REQUIREMENT: Leaving out all pictures, repeat exactly the lines from the one that holds "How many cells are blue?" to the last line of the entries below.

********

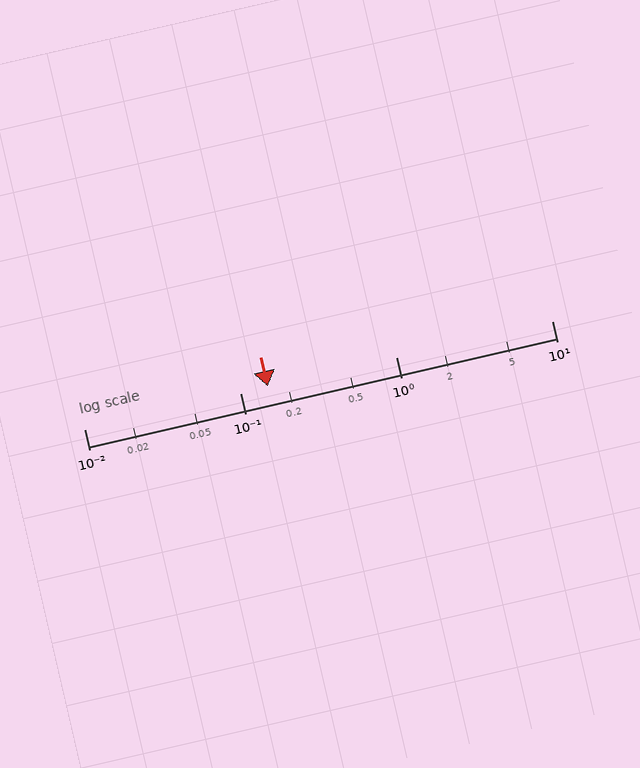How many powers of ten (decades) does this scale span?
The scale spans 3 decades, from 0.01 to 10.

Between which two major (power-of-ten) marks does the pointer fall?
The pointer is between 0.1 and 1.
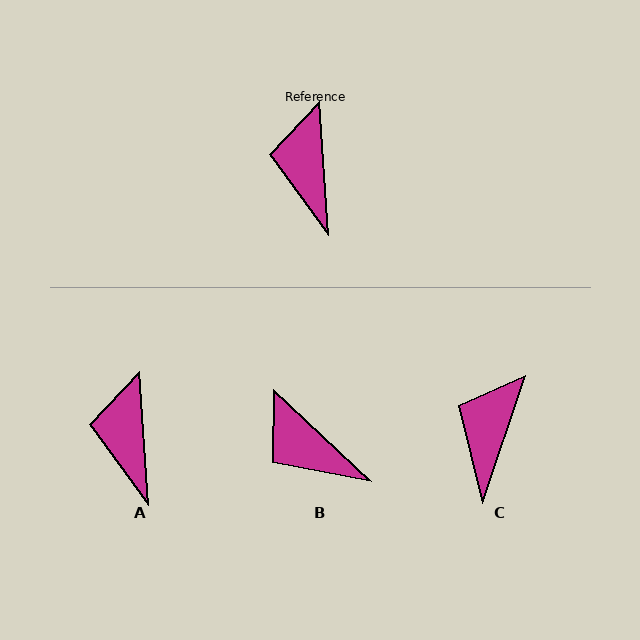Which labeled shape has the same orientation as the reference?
A.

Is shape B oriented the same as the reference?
No, it is off by about 42 degrees.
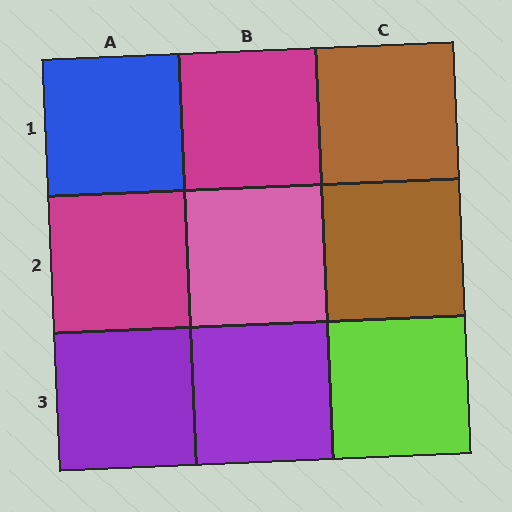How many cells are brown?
2 cells are brown.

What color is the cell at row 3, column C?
Lime.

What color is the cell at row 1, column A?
Blue.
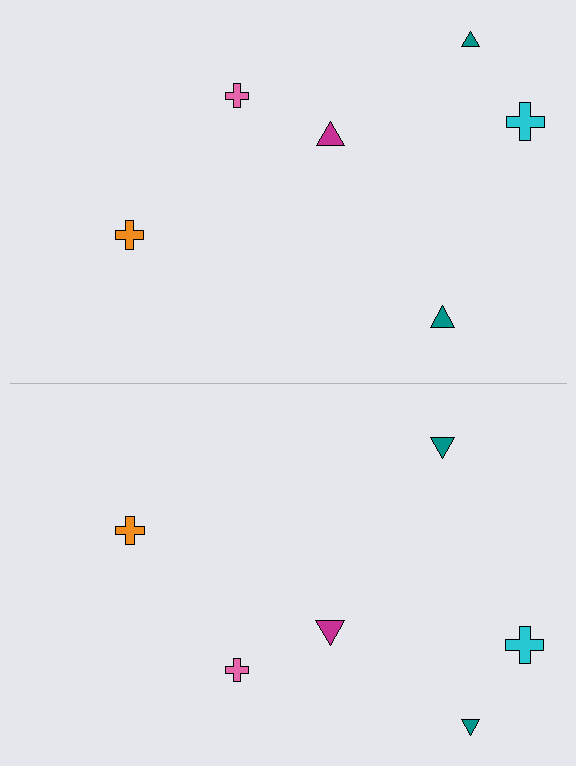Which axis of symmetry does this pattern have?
The pattern has a horizontal axis of symmetry running through the center of the image.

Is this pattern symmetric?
Yes, this pattern has bilateral (reflection) symmetry.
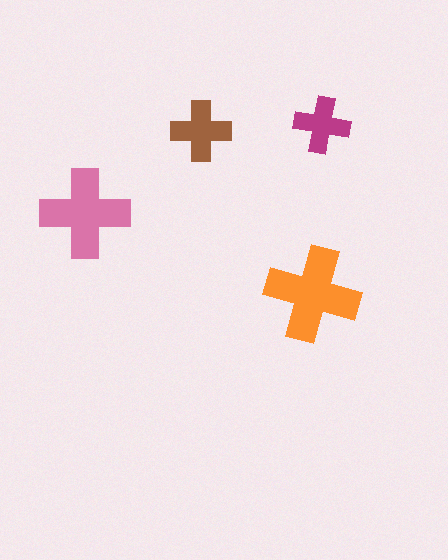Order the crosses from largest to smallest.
the orange one, the pink one, the brown one, the magenta one.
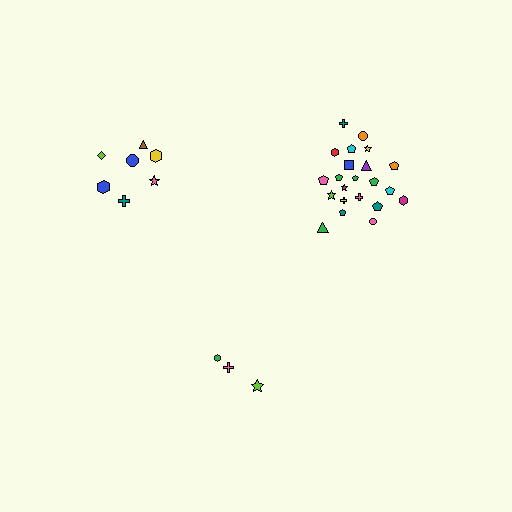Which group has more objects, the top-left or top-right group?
The top-right group.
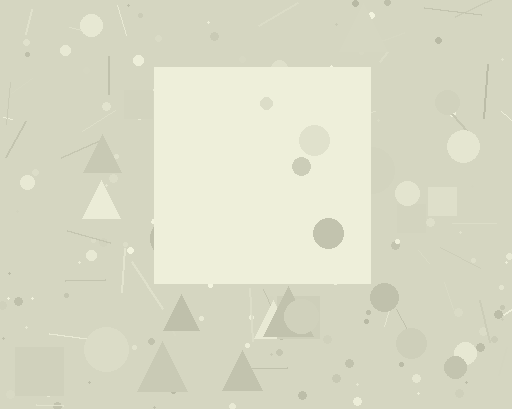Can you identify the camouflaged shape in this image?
The camouflaged shape is a square.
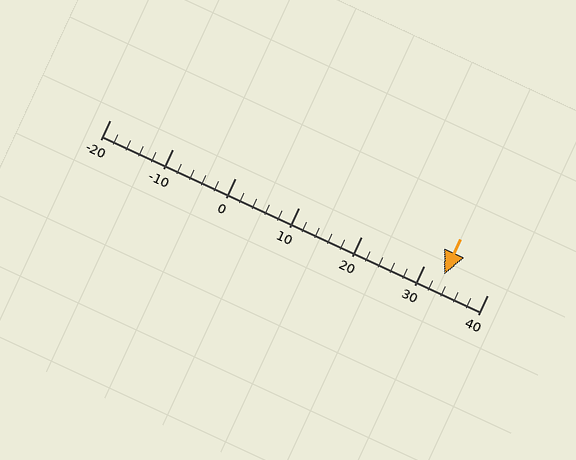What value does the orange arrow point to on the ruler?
The orange arrow points to approximately 33.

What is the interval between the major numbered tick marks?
The major tick marks are spaced 10 units apart.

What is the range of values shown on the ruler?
The ruler shows values from -20 to 40.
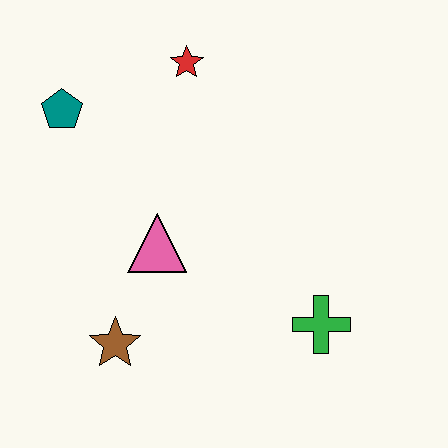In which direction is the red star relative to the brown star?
The red star is above the brown star.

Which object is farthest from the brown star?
The red star is farthest from the brown star.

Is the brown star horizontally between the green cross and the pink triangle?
No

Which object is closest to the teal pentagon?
The red star is closest to the teal pentagon.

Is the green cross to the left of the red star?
No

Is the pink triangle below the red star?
Yes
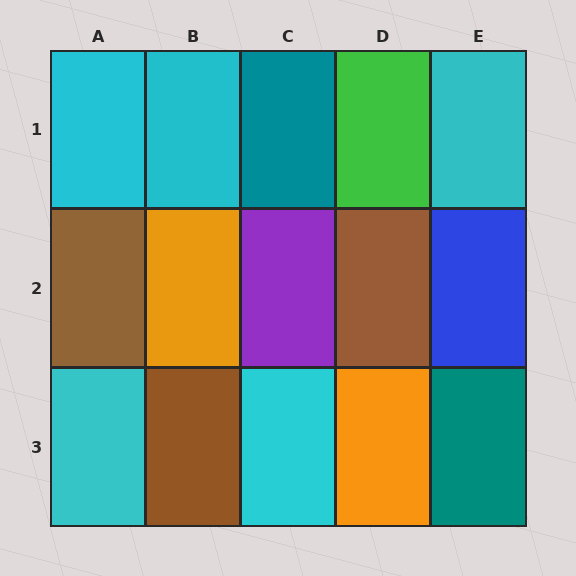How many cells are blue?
1 cell is blue.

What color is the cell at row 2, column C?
Purple.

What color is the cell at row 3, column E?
Teal.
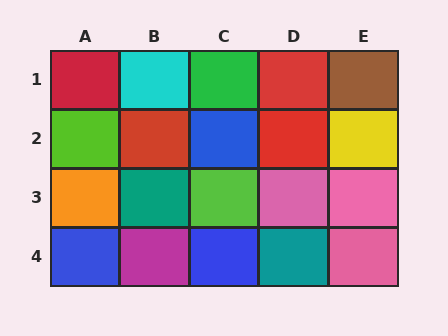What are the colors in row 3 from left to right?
Orange, teal, lime, pink, pink.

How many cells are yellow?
1 cell is yellow.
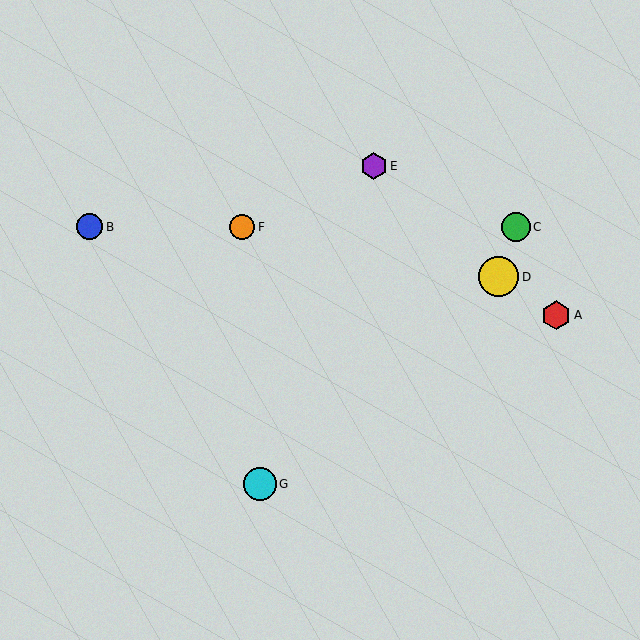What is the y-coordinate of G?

********

ANSWER BOX:
How many cells are blue?
1 cell is blue.

What color is the cell at row 2, column C?
Purple.

What color is the cell at row 3, column E?
Teal.
What are the colors in row 3 from left to right?
Orange, teal, lime, pink, pink.

How many cells are yellow?
1 cell is yellow.
What is the y-coordinate of G?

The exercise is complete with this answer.